> **Written instruction**:
Check every line of the data below for the string "shown", and copy the ones that hold it.

> **Provided data**:
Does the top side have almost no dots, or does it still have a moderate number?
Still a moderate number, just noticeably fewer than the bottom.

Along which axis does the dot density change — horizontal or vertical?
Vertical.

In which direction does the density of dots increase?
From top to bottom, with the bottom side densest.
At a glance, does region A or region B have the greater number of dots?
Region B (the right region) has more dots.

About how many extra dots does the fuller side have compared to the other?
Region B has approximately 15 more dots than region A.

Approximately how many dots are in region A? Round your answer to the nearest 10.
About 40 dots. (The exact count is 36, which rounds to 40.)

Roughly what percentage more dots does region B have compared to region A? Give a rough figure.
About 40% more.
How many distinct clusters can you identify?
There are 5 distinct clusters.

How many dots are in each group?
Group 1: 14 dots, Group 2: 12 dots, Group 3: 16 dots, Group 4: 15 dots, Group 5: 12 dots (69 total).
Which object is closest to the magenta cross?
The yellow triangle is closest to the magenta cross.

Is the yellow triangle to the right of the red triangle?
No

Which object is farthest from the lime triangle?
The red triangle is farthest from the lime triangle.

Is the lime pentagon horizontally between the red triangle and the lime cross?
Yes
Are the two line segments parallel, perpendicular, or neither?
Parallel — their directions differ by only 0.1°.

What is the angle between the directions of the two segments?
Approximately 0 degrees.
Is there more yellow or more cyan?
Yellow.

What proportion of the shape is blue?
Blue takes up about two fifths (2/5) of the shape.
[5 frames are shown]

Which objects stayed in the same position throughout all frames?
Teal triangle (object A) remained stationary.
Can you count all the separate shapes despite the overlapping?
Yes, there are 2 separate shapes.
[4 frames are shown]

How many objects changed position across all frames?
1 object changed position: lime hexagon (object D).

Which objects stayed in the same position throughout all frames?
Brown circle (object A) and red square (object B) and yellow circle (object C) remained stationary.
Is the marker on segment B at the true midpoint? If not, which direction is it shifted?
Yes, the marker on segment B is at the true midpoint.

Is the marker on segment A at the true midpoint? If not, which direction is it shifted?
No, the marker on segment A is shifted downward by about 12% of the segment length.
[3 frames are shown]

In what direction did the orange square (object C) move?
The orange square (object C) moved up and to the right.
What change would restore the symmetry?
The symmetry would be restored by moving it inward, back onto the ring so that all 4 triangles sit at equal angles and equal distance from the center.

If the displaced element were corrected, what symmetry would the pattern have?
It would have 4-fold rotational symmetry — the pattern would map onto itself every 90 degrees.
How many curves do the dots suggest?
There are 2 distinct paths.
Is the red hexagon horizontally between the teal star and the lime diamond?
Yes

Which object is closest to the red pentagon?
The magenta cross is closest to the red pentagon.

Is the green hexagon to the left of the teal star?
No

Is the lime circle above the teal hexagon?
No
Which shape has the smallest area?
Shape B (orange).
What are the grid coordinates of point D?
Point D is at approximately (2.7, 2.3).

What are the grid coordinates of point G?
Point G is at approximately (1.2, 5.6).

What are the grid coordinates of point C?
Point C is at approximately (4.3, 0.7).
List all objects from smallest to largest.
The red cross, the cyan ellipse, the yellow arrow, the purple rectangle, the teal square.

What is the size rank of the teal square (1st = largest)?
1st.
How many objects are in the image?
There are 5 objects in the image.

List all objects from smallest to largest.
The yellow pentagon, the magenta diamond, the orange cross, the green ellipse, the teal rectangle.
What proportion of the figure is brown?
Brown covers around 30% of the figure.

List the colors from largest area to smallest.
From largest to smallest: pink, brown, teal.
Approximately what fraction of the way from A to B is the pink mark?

> **The completed task**:
[5 frames are shown]
[4 frames are shown]
[3 frames are shown]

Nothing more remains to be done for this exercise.